[Data entries about shape features]
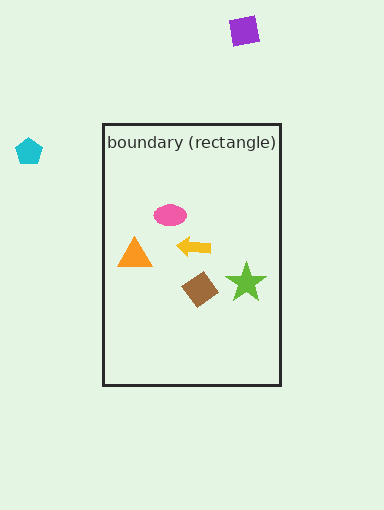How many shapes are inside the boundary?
5 inside, 2 outside.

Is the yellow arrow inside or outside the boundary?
Inside.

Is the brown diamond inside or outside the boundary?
Inside.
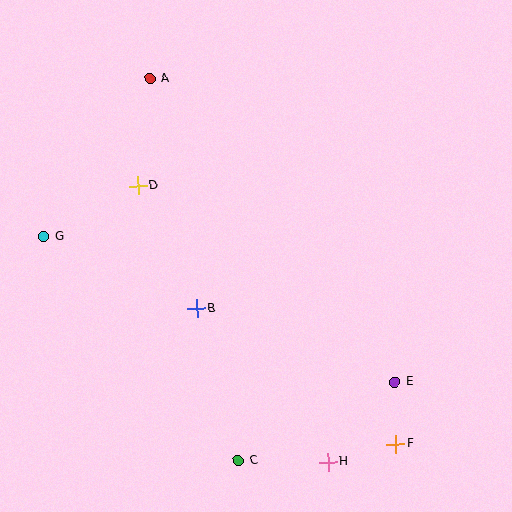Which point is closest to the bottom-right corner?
Point F is closest to the bottom-right corner.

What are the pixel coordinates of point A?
Point A is at (150, 79).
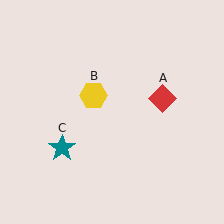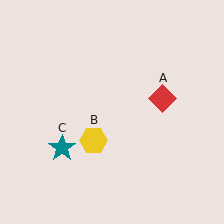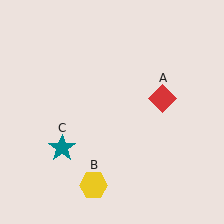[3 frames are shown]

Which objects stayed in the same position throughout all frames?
Red diamond (object A) and teal star (object C) remained stationary.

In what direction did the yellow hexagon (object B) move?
The yellow hexagon (object B) moved down.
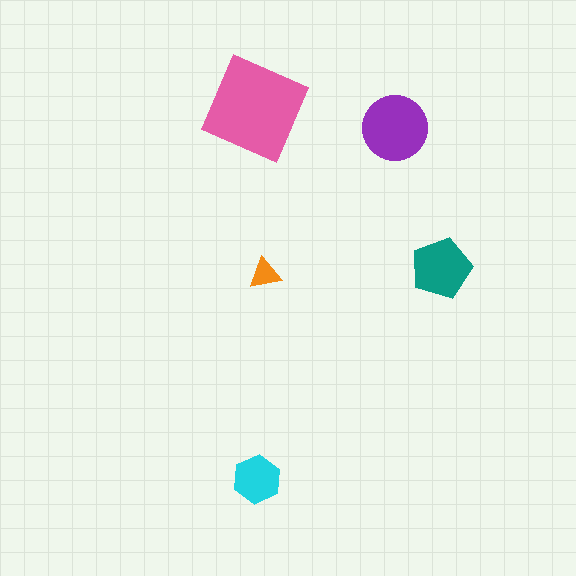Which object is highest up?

OBJECTIVE — Each line from the one that contains "Which objects stayed" to the end of the listing must be quoted exactly; no other line and no picture belongs in the copy.

WRITTEN SOLUTION —
Which objects stayed in the same position throughout all frames?
Red diamond (object A) and teal star (object C) remained stationary.

In what direction did the yellow hexagon (object B) move?
The yellow hexagon (object B) moved down.
Which object is highest up?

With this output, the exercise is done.